## START

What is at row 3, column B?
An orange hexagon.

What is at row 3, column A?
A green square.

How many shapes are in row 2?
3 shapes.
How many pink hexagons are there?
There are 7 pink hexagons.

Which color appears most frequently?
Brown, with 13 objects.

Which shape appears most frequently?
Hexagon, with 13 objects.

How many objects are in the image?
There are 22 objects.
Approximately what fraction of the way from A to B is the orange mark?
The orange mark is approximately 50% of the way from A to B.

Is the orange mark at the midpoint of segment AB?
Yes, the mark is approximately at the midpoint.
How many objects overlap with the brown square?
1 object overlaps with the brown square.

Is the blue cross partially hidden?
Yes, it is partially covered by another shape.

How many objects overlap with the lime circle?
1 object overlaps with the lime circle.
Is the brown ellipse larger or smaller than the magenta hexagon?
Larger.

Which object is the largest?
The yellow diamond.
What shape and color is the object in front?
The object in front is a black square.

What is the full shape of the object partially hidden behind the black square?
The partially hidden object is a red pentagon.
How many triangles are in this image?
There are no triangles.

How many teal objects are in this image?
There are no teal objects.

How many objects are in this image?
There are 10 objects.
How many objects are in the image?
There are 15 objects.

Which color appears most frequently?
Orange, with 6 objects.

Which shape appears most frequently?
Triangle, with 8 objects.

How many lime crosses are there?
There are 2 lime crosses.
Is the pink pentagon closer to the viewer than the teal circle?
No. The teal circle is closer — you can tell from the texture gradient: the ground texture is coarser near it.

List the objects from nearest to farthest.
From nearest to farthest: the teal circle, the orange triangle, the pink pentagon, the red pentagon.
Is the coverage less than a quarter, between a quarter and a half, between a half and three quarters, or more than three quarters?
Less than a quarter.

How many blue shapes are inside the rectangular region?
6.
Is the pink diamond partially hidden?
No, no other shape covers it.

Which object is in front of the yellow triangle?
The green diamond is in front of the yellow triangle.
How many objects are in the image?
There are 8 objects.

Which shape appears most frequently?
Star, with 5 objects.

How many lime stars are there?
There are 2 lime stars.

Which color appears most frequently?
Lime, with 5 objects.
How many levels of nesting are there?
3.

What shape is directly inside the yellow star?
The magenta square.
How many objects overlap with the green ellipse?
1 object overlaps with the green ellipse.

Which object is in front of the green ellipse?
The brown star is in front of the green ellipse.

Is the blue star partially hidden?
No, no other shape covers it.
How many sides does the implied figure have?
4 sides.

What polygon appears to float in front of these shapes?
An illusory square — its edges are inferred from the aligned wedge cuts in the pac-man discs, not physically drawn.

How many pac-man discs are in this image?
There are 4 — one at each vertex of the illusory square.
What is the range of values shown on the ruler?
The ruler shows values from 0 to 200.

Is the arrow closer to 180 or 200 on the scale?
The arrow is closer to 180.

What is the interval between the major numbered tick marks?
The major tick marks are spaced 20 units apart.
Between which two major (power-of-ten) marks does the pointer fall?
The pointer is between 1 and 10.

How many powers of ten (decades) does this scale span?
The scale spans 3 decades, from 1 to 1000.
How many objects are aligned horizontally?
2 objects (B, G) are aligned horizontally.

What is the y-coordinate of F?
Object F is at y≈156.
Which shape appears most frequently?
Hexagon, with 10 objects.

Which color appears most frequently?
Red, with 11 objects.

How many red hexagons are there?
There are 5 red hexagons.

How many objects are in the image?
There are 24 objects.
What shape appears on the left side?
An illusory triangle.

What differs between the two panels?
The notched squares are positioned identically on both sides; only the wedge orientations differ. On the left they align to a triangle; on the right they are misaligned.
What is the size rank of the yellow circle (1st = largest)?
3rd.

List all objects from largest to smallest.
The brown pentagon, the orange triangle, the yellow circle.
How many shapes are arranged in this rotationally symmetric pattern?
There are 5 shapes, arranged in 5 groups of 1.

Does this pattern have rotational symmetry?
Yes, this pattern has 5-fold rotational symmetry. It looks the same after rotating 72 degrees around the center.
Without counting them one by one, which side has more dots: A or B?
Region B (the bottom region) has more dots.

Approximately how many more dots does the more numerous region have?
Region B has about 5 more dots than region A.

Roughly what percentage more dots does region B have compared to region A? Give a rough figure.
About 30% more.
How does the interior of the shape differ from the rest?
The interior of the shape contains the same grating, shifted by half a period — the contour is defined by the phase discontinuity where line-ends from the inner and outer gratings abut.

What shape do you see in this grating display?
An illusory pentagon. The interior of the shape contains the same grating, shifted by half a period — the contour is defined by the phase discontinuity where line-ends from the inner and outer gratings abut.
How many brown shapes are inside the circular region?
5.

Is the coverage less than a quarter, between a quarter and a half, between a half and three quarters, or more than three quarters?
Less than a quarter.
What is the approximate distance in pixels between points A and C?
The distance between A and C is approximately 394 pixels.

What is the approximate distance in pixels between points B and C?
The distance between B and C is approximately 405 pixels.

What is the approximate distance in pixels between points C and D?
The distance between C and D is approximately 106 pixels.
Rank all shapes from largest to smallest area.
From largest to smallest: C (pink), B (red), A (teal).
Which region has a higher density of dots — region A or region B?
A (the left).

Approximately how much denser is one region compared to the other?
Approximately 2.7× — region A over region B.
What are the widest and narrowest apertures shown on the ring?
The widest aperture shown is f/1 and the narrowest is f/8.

## END

Return each entry from the material above exactly as it appears.

What is at row 3, column B?
An orange hexagon.

What is at row 3, column A?
A green square.

How many shapes are in row 2?
3 shapes.
How many pink hexagons are there?
There are 7 pink hexagons.

Which color appears most frequently?
Brown, with 13 objects.

Which shape appears most frequently?
Hexagon, with 13 objects.

How many objects are in the image?
There are 22 objects.
Approximately what fraction of the way from A to B is the orange mark?
The orange mark is approximately 50% of the way from A to B.

Is the orange mark at the midpoint of segment AB?
Yes, the mark is approximately at the midpoint.
How many objects overlap with the brown square?
1 object overlaps with the brown square.

Is the blue cross partially hidden?
Yes, it is partially covered by another shape.

How many objects overlap with the lime circle?
1 object overlaps with the lime circle.
Is the brown ellipse larger or smaller than the magenta hexagon?
Larger.

Which object is the largest?
The yellow diamond.
What shape and color is the object in front?
The object in front is a black square.

What is the full shape of the object partially hidden behind the black square?
The partially hidden object is a red pentagon.
How many triangles are in this image?
There are no triangles.

How many teal objects are in this image?
There are no teal objects.

How many objects are in this image?
There are 10 objects.
How many objects are in the image?
There are 15 objects.

Which color appears most frequently?
Orange, with 6 objects.

Which shape appears most frequently?
Triangle, with 8 objects.

How many lime crosses are there?
There are 2 lime crosses.
Is the pink pentagon closer to the viewer than the teal circle?
No. The teal circle is closer — you can tell from the texture gradient: the ground texture is coarser near it.

List the objects from nearest to farthest.
From nearest to farthest: the teal circle, the orange triangle, the pink pentagon, the red pentagon.
Is the coverage less than a quarter, between a quarter and a half, between a half and three quarters, or more than three quarters?
Less than a quarter.

How many blue shapes are inside the rectangular region?
6.
Is the pink diamond partially hidden?
No, no other shape covers it.

Which object is in front of the yellow triangle?
The green diamond is in front of the yellow triangle.
How many objects are in the image?
There are 8 objects.

Which shape appears most frequently?
Star, with 5 objects.

How many lime stars are there?
There are 2 lime stars.

Which color appears most frequently?
Lime, with 5 objects.
How many levels of nesting are there?
3.

What shape is directly inside the yellow star?
The magenta square.
How many objects overlap with the green ellipse?
1 object overlaps with the green ellipse.

Which object is in front of the green ellipse?
The brown star is in front of the green ellipse.

Is the blue star partially hidden?
No, no other shape covers it.
How many sides does the implied figure have?
4 sides.

What polygon appears to float in front of these shapes?
An illusory square — its edges are inferred from the aligned wedge cuts in the pac-man discs, not physically drawn.

How many pac-man discs are in this image?
There are 4 — one at each vertex of the illusory square.
What is the range of values shown on the ruler?
The ruler shows values from 0 to 200.

Is the arrow closer to 180 or 200 on the scale?
The arrow is closer to 180.

What is the interval between the major numbered tick marks?
The major tick marks are spaced 20 units apart.
Between which two major (power-of-ten) marks does the pointer fall?
The pointer is between 1 and 10.

How many powers of ten (decades) does this scale span?
The scale spans 3 decades, from 1 to 1000.
How many objects are aligned horizontally?
2 objects (B, G) are aligned horizontally.

What is the y-coordinate of F?
Object F is at y≈156.
Which shape appears most frequently?
Hexagon, with 10 objects.

Which color appears most frequently?
Red, with 11 objects.

How many red hexagons are there?
There are 5 red hexagons.

How many objects are in the image?
There are 24 objects.
What shape appears on the left side?
An illusory triangle.

What differs between the two panels?
The notched squares are positioned identically on both sides; only the wedge orientations differ. On the left they align to a triangle; on the right they are misaligned.
What is the size rank of the yellow circle (1st = largest)?
3rd.

List all objects from largest to smallest.
The brown pentagon, the orange triangle, the yellow circle.
How many shapes are arranged in this rotationally symmetric pattern?
There are 5 shapes, arranged in 5 groups of 1.

Does this pattern have rotational symmetry?
Yes, this pattern has 5-fold rotational symmetry. It looks the same after rotating 72 degrees around the center.
Without counting them one by one, which side has more dots: A or B?
Region B (the bottom region) has more dots.

Approximately how many more dots does the more numerous region have?
Region B has about 5 more dots than region A.

Roughly what percentage more dots does region B have compared to region A? Give a rough figure.
About 30% more.
How does the interior of the shape differ from the rest?
The interior of the shape contains the same grating, shifted by half a period — the contour is defined by the phase discontinuity where line-ends from the inner and outer gratings abut.

What shape do you see in this grating display?
An illusory pentagon. The interior of the shape contains the same grating, shifted by half a period — the contour is defined by the phase discontinuity where line-ends from the inner and outer gratings abut.
How many brown shapes are inside the circular region?
5.

Is the coverage less than a quarter, between a quarter and a half, between a half and three quarters, or more than three quarters?
Less than a quarter.
What is the approximate distance in pixels between points A and C?
The distance between A and C is approximately 394 pixels.

What is the approximate distance in pixels between points B and C?
The distance between B and C is approximately 405 pixels.

What is the approximate distance in pixels between points C and D?
The distance between C and D is approximately 106 pixels.
Rank all shapes from largest to smallest area.
From largest to smallest: C (pink), B (red), A (teal).
Which region has a higher density of dots — region A or region B?
A (the left).

Approximately how much denser is one region compared to the other?
Approximately 2.7× — region A over region B.
What are the widest and narrowest apertures shown on the ring?
The widest aperture shown is f/1 and the narrowest is f/8.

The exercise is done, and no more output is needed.